+++ Working data
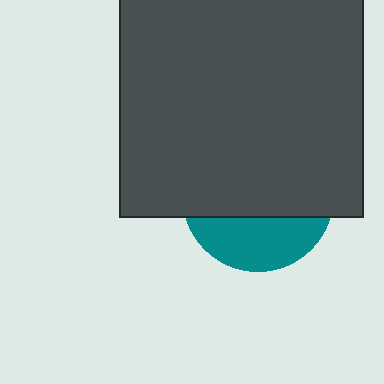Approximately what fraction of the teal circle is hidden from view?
Roughly 68% of the teal circle is hidden behind the dark gray rectangle.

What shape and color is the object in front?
The object in front is a dark gray rectangle.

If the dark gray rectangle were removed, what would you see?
You would see the complete teal circle.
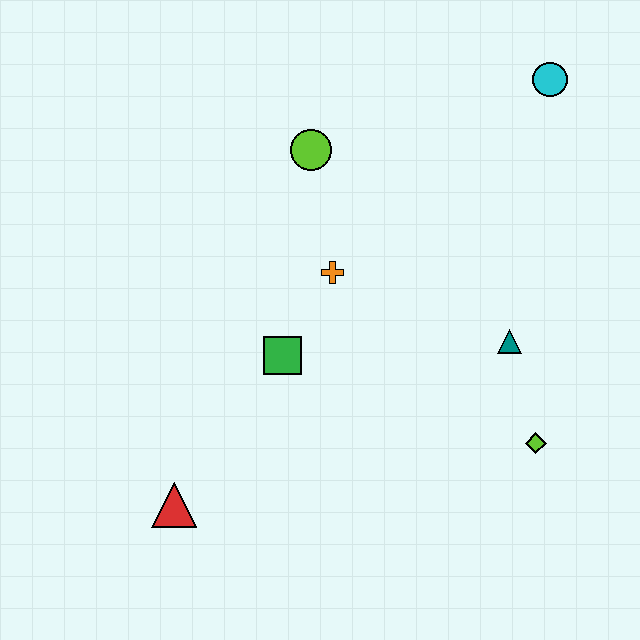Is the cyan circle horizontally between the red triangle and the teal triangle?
No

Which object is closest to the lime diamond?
The teal triangle is closest to the lime diamond.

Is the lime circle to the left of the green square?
No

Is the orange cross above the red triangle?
Yes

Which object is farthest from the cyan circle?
The red triangle is farthest from the cyan circle.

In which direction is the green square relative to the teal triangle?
The green square is to the left of the teal triangle.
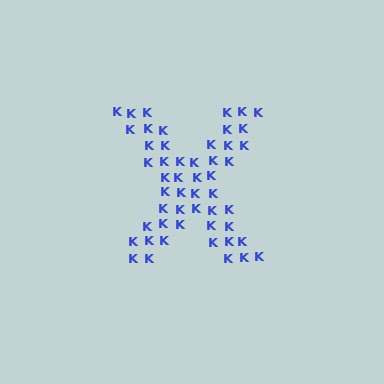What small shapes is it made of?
It is made of small letter K's.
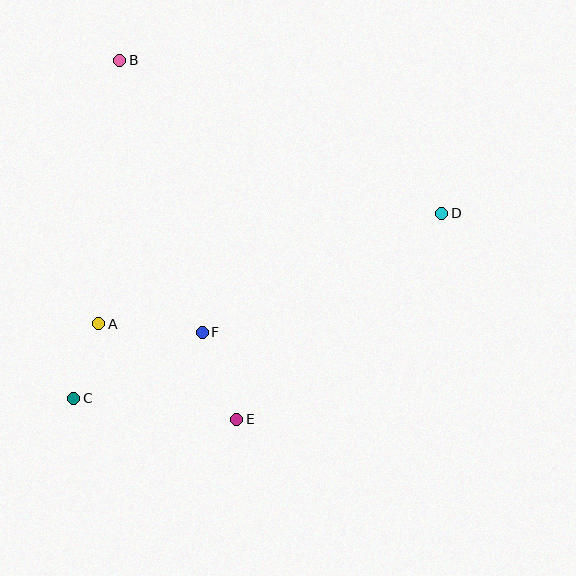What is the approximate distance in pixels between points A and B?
The distance between A and B is approximately 264 pixels.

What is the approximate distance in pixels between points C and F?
The distance between C and F is approximately 144 pixels.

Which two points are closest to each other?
Points A and C are closest to each other.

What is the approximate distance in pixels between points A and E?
The distance between A and E is approximately 168 pixels.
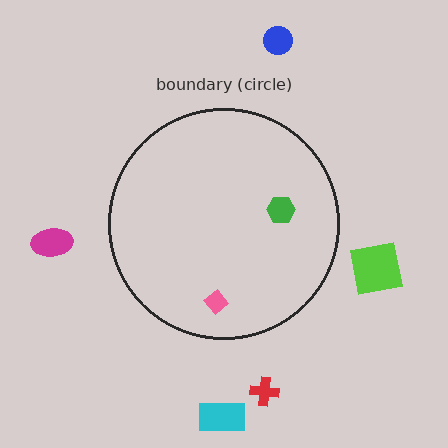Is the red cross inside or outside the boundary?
Outside.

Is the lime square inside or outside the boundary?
Outside.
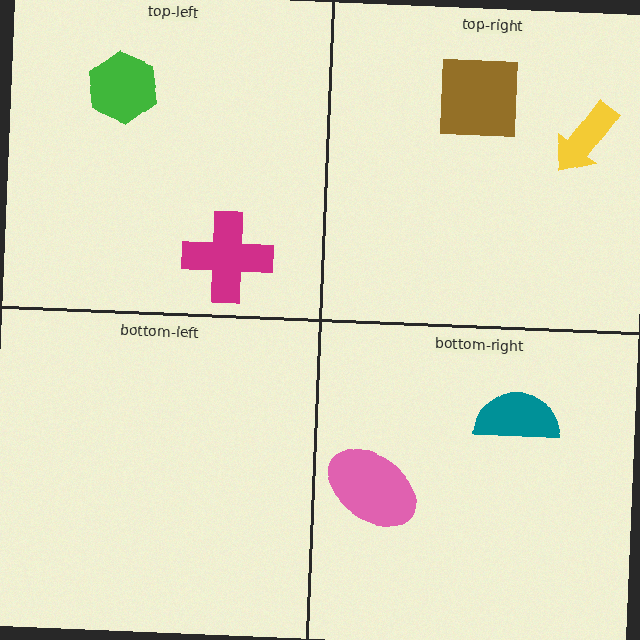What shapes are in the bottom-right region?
The pink ellipse, the teal semicircle.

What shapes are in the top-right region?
The yellow arrow, the brown square.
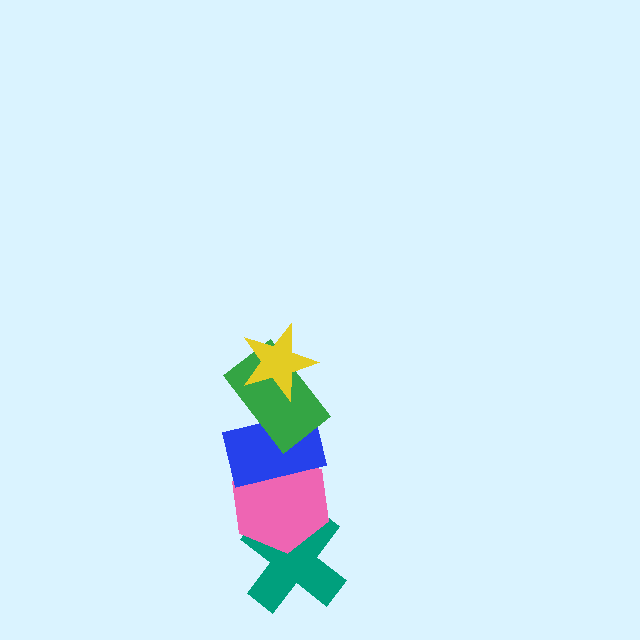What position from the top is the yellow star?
The yellow star is 1st from the top.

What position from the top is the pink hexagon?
The pink hexagon is 4th from the top.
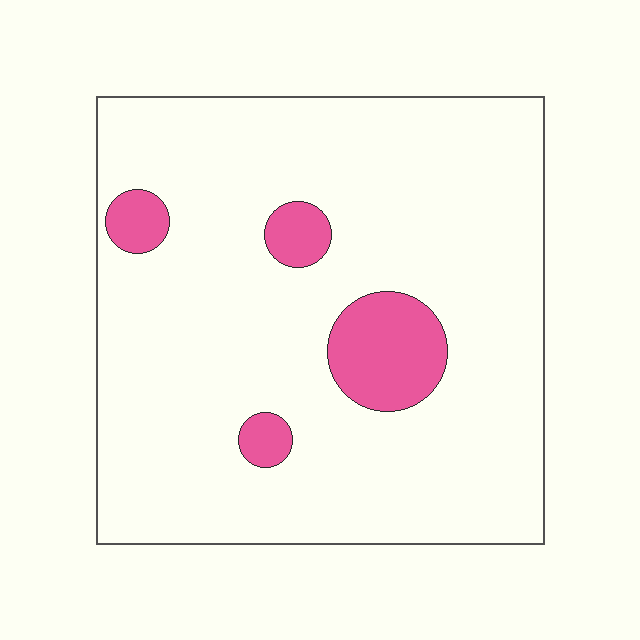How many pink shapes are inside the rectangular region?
4.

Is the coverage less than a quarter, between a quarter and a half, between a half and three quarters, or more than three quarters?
Less than a quarter.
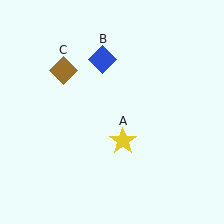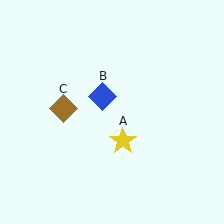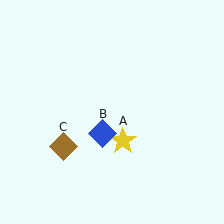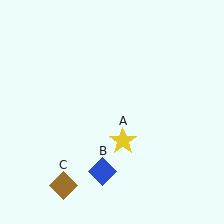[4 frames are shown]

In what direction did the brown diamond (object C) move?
The brown diamond (object C) moved down.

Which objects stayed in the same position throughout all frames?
Yellow star (object A) remained stationary.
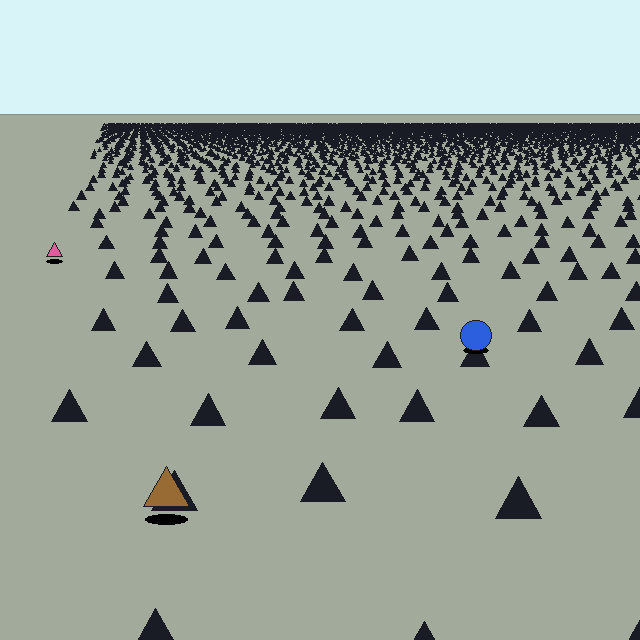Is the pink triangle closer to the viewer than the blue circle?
++++++
## Exercise
Your copy should hold every record word for word and none of the pictures.

## Task solution
Approximately what fraction of the teal circle is hidden from view?
Roughly 68% of the teal circle is hidden behind the dark gray rectangle.

What shape and color is the object in front?
The object in front is a dark gray rectangle.

If the dark gray rectangle were removed, what would you see?
You would see the complete teal circle.
Is the cyan circle horizontally between the red triangle and the teal triangle?
No

Which object is closest to the lime diamond?
The teal triangle is closest to the lime diamond.

Is the lime circle to the left of the green square?
No

Is the orange cross above the red triangle?
Yes

Which object is farthest from the cyan circle?
The red triangle is farthest from the cyan circle.

In which direction is the green square relative to the teal triangle?
The green square is to the left of the teal triangle.
What small shapes is it made of?
It is made of small letter K's.
What is the approximate distance in pixels between points A and B?
The distance between A and B is approximately 264 pixels.

What is the approximate distance in pixels between points C and F?
The distance between C and F is approximately 144 pixels.

Which two points are closest to each other?
Points A and C are closest to each other.

What is the approximate distance in pixels between points A and E?
The distance between A and E is approximately 168 pixels.
Is the red cross inside or outside the boundary?
Outside.

Is the lime square inside or outside the boundary?
Outside.
What shapes are in the bottom-right region?
The pink ellipse, the teal semicircle.

What shapes are in the top-right region?
The yellow arrow, the brown square.
What position from the top is the yellow star?
The yellow star is 1st from the top.

What position from the top is the pink hexagon?
The pink hexagon is 4th from the top.
How many pink shapes are inside the rectangular region?
4.

Is the coverage less than a quarter, between a quarter and a half, between a half and three quarters, or more than three quarters?
Less than a quarter.
[4 frames are shown]

In what direction did the brown diamond (object C) move?
The brown diamond (object C) moved down.

Which objects stayed in the same position throughout all frames?
Yellow star (object A) remained stationary.
Is the pink triangle closer to the viewer than the blue circle?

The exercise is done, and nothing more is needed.